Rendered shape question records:
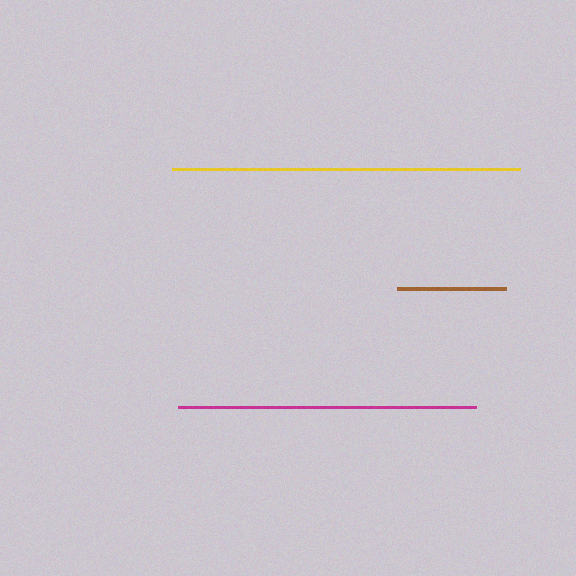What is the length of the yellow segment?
The yellow segment is approximately 347 pixels long.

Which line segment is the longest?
The yellow line is the longest at approximately 347 pixels.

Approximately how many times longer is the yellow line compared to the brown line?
The yellow line is approximately 3.2 times the length of the brown line.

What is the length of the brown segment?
The brown segment is approximately 109 pixels long.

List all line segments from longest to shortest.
From longest to shortest: yellow, magenta, brown.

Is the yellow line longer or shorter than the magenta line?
The yellow line is longer than the magenta line.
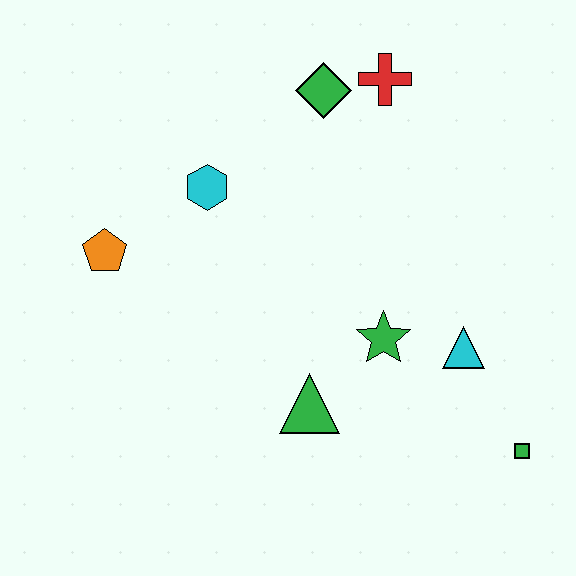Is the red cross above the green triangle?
Yes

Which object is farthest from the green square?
The orange pentagon is farthest from the green square.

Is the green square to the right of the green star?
Yes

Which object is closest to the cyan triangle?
The green star is closest to the cyan triangle.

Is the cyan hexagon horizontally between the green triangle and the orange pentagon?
Yes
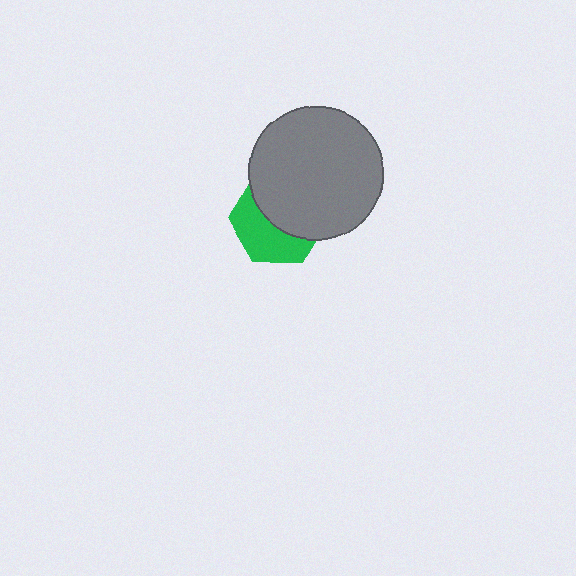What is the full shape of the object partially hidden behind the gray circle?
The partially hidden object is a green hexagon.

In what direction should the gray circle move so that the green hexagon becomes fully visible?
The gray circle should move up. That is the shortest direction to clear the overlap and leave the green hexagon fully visible.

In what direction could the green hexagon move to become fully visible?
The green hexagon could move down. That would shift it out from behind the gray circle entirely.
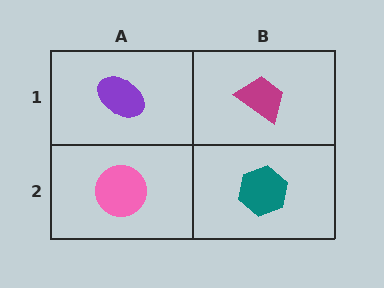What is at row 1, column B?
A magenta trapezoid.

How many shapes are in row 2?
2 shapes.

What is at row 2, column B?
A teal hexagon.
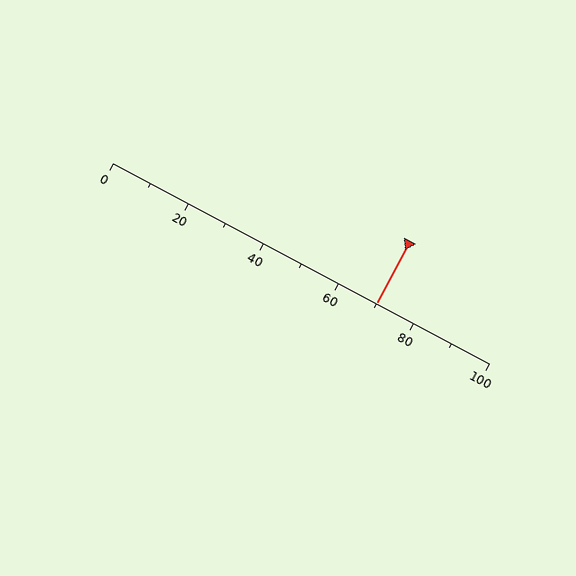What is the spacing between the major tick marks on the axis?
The major ticks are spaced 20 apart.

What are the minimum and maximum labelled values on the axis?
The axis runs from 0 to 100.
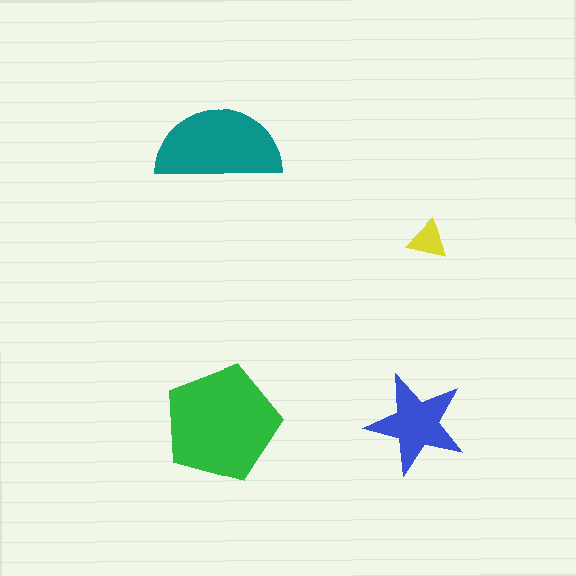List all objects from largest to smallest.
The green pentagon, the teal semicircle, the blue star, the yellow triangle.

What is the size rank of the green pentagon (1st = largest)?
1st.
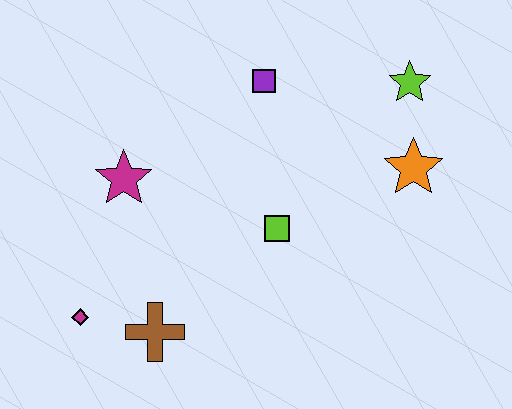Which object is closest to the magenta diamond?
The brown cross is closest to the magenta diamond.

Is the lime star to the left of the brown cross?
No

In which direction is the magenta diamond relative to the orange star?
The magenta diamond is to the left of the orange star.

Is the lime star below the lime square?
No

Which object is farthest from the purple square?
The magenta diamond is farthest from the purple square.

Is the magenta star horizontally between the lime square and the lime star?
No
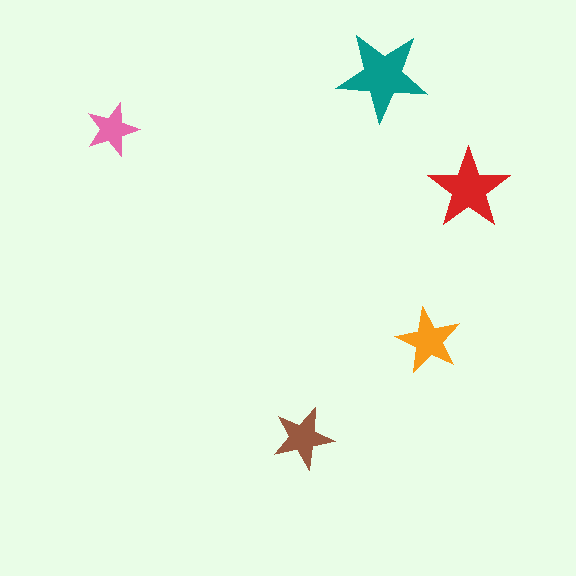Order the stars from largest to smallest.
the teal one, the red one, the orange one, the brown one, the pink one.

§ WRITTEN REQUEST
Pictures stay out of the copy; please restate every record above exactly.

§ RESULT OF THIS EXERCISE
What is the length of the yellow segment?
The yellow segment is approximately 347 pixels long.

Which line segment is the longest?
The yellow line is the longest at approximately 347 pixels.

Approximately how many times longer is the yellow line compared to the brown line?
The yellow line is approximately 3.2 times the length of the brown line.

What is the length of the brown segment?
The brown segment is approximately 109 pixels long.

List all line segments from longest to shortest.
From longest to shortest: yellow, magenta, brown.

Is the yellow line longer or shorter than the magenta line?
The yellow line is longer than the magenta line.
Is the red cross above the green triangle?
Yes

Which object is farthest from the green square?
The orange pentagon is farthest from the green square.

Is the green square to the right of the green star?
Yes

Which object is closest to the cyan triangle?
The green star is closest to the cyan triangle.

Is the cyan hexagon horizontally between the green triangle and the orange pentagon?
Yes
What is the full shape of the object partially hidden behind the gray circle?
The partially hidden object is a green hexagon.

In what direction should the gray circle move so that the green hexagon becomes fully visible?
The gray circle should move up. That is the shortest direction to clear the overlap and leave the green hexagon fully visible.

In what direction could the green hexagon move to become fully visible?
The green hexagon could move down. That would shift it out from behind the gray circle entirely.
What is at row 1, column B?
A magenta trapezoid.

How many shapes are in row 2?
2 shapes.

What is at row 2, column B?
A teal hexagon.
What is the spacing between the major tick marks on the axis?
The major ticks are spaced 20 apart.

What are the minimum and maximum labelled values on the axis?
The axis runs from 0 to 100.
List all objects from largest to smallest.
The green pentagon, the teal semicircle, the blue star, the yellow triangle.

What is the size rank of the green pentagon (1st = largest)?
1st.
Which object is closest to the magenta diamond?
The brown cross is closest to the magenta diamond.

Is the lime star to the left of the brown cross?
No

In which direction is the magenta diamond relative to the orange star?
The magenta diamond is to the left of the orange star.

Is the lime star below the lime square?
No

Which object is farthest from the purple square?
The magenta diamond is farthest from the purple square.

Is the magenta star horizontally between the lime square and the lime star?
No
Order the stars from largest to smallest.
the teal one, the red one, the orange one, the brown one, the pink one.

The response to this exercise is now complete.